◆ Set task ◆
Transcribe only what runs from the line containing "How many objects overlap with the lime" through the final line below, exactly, and leave every picture out.

(A block of data)
┄┄┄┄┄┄┄┄┄┄┄┄┄┄┄┄┄┄┄┄

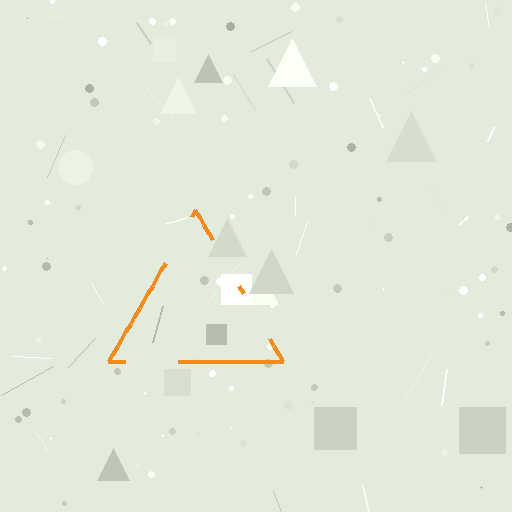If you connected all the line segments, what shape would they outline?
They would outline a triangle.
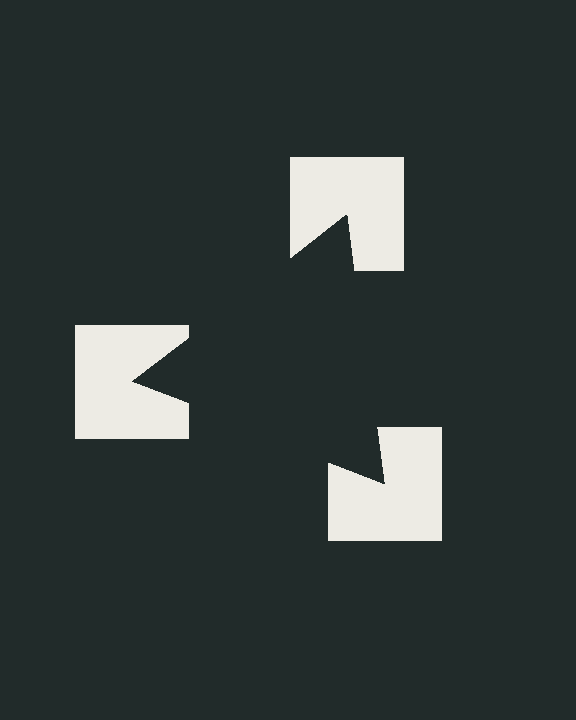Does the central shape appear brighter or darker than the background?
It typically appears slightly darker than the background, even though no actual brightness change is drawn.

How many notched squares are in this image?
There are 3 — one at each vertex of the illusory triangle.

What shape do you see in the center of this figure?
An illusory triangle — its edges are inferred from the aligned wedge cuts in the notched squares, not physically drawn.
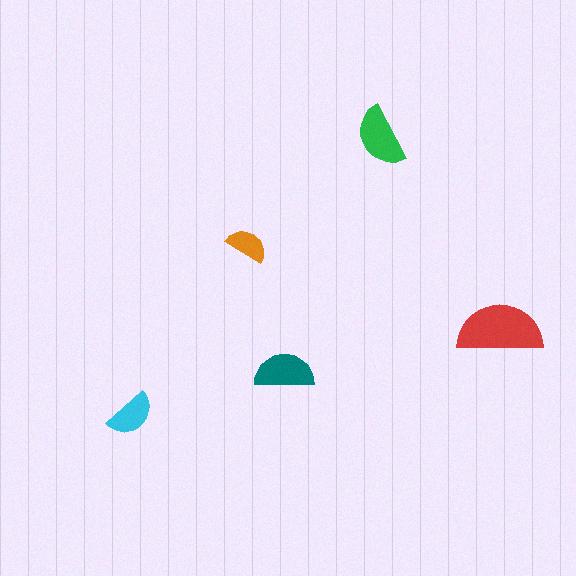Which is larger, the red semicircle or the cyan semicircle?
The red one.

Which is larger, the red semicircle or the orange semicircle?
The red one.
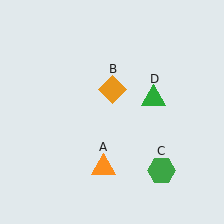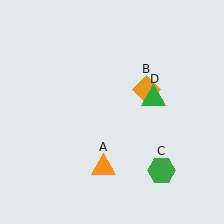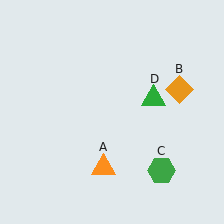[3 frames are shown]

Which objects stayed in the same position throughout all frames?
Orange triangle (object A) and green hexagon (object C) and green triangle (object D) remained stationary.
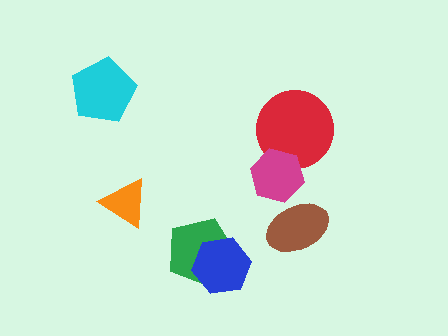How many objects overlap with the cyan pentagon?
0 objects overlap with the cyan pentagon.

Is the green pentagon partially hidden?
Yes, it is partially covered by another shape.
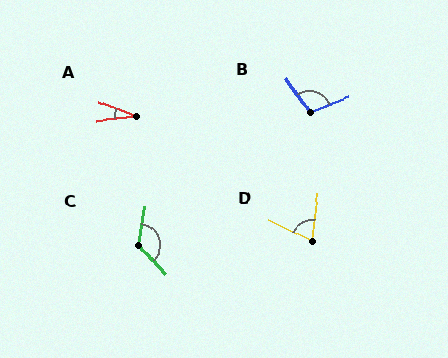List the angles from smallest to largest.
A (28°), D (71°), B (102°), C (129°).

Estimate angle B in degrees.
Approximately 102 degrees.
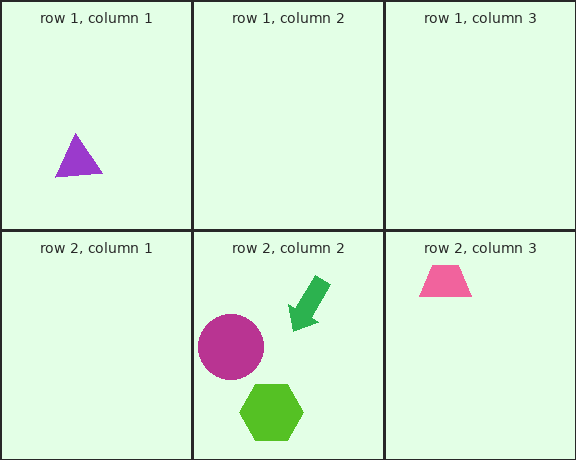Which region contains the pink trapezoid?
The row 2, column 3 region.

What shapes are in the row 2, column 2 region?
The magenta circle, the lime hexagon, the green arrow.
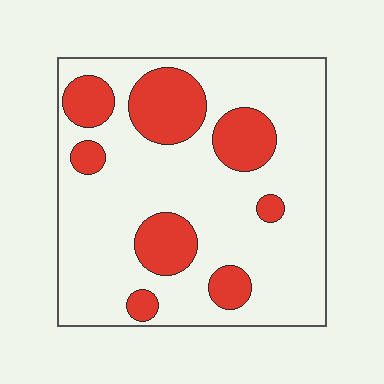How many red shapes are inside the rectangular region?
8.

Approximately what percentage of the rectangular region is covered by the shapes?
Approximately 25%.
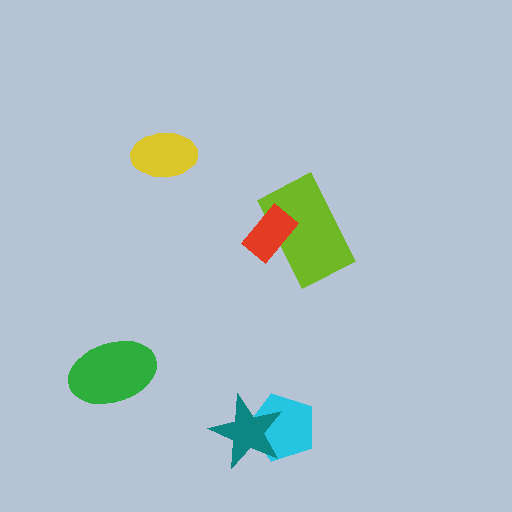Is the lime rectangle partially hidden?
Yes, it is partially covered by another shape.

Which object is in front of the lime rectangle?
The red rectangle is in front of the lime rectangle.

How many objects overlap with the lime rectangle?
1 object overlaps with the lime rectangle.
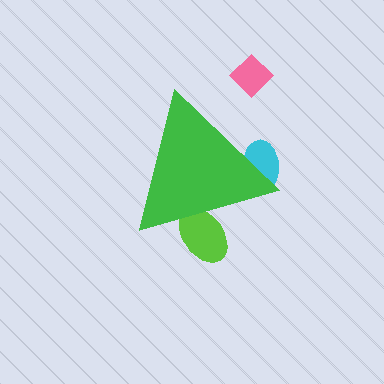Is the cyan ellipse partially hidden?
Yes, the cyan ellipse is partially hidden behind the green triangle.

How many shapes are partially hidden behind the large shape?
2 shapes are partially hidden.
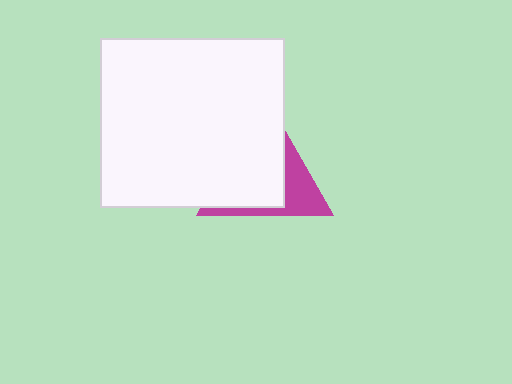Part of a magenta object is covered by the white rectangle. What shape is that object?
It is a triangle.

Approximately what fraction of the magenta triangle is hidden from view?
Roughly 67% of the magenta triangle is hidden behind the white rectangle.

┄┄┄┄┄┄┄┄┄┄┄┄┄┄┄┄┄┄┄┄

◆ Expected answer ◆
How many objects overlap with the lime rectangle?
1 object overlaps with the lime rectangle.
Is the cyan ellipse partially hidden?
Yes, the cyan ellipse is partially hidden behind the green triangle.

How many shapes are partially hidden behind the large shape?
2 shapes are partially hidden.
Part of a magenta object is covered by the white rectangle. What shape is that object?
It is a triangle.

Approximately what fraction of the magenta triangle is hidden from view?
Roughly 67% of the magenta triangle is hidden behind the white rectangle.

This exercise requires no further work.